── Extracted entries ──

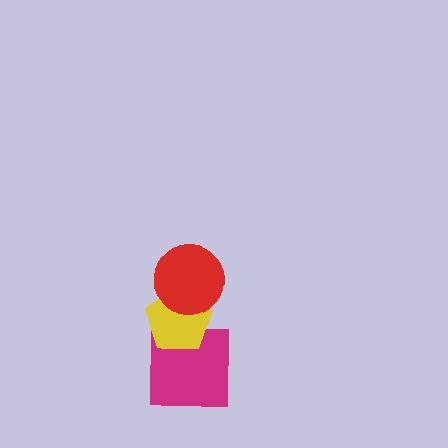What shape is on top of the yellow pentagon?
The red circle is on top of the yellow pentagon.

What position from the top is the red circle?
The red circle is 1st from the top.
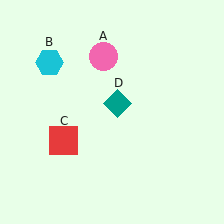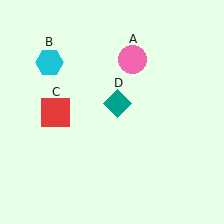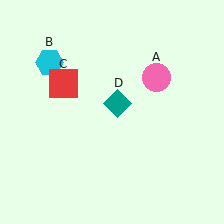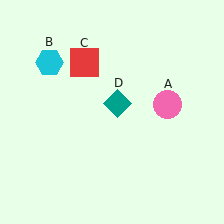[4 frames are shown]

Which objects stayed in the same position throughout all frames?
Cyan hexagon (object B) and teal diamond (object D) remained stationary.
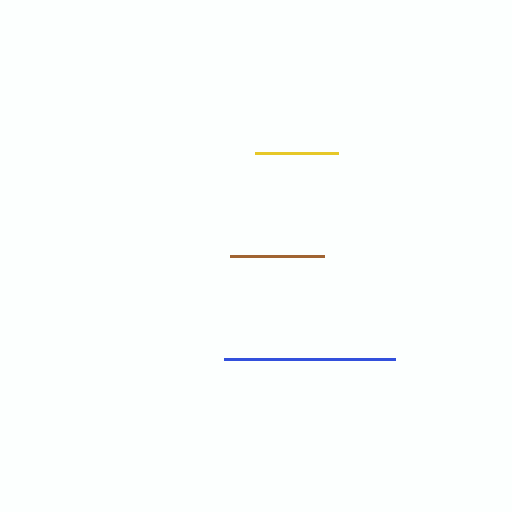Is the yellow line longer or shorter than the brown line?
The brown line is longer than the yellow line.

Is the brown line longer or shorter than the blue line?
The blue line is longer than the brown line.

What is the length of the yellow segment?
The yellow segment is approximately 83 pixels long.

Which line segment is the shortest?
The yellow line is the shortest at approximately 83 pixels.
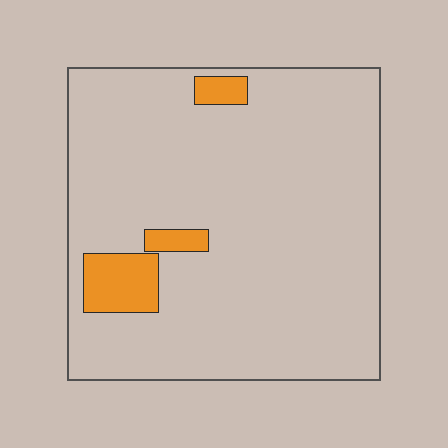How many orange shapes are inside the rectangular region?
3.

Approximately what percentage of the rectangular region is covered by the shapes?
Approximately 10%.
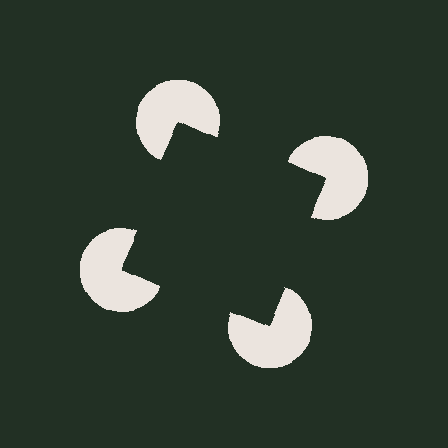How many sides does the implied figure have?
4 sides.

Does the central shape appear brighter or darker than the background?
It typically appears slightly darker than the background, even though no actual brightness change is drawn.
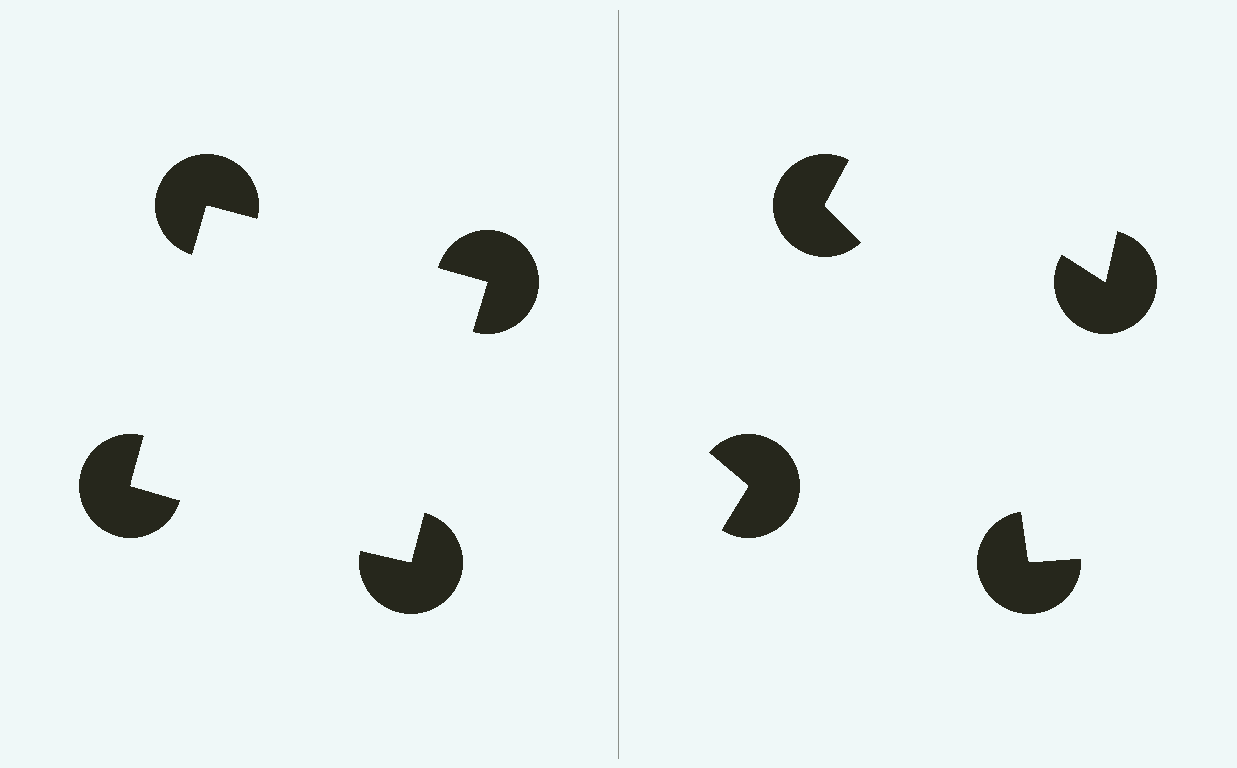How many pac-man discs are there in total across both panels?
8 — 4 on each side.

───

**The task**:
Copy out each record shown above without alteration, skipping any picture.

**Exercise output**:
What shape is on top of the yellow pentagon?
The red circle is on top of the yellow pentagon.

What position from the top is the red circle?
The red circle is 1st from the top.
[4 frames are shown]

Which objects stayed in the same position throughout all frames?
Cyan hexagon (object B) and teal diamond (object D) remained stationary.
Is the yellow line longer or shorter than the brown line?
The brown line is longer than the yellow line.

Is the brown line longer or shorter than the blue line?
The blue line is longer than the brown line.

What is the length of the yellow segment?
The yellow segment is approximately 83 pixels long.

Which line segment is the shortest?
The yellow line is the shortest at approximately 83 pixels.
How many orange shapes are inside the rectangular region?
3.

Approximately what percentage of the rectangular region is covered by the shapes?
Approximately 10%.
How many sides does the implied figure have?
4 sides.

Does the central shape appear brighter or darker than the background?
It typically appears slightly darker than the background, even though no actual brightness change is drawn.
How many pac-man discs are there in total across both panels?
8 — 4 on each side.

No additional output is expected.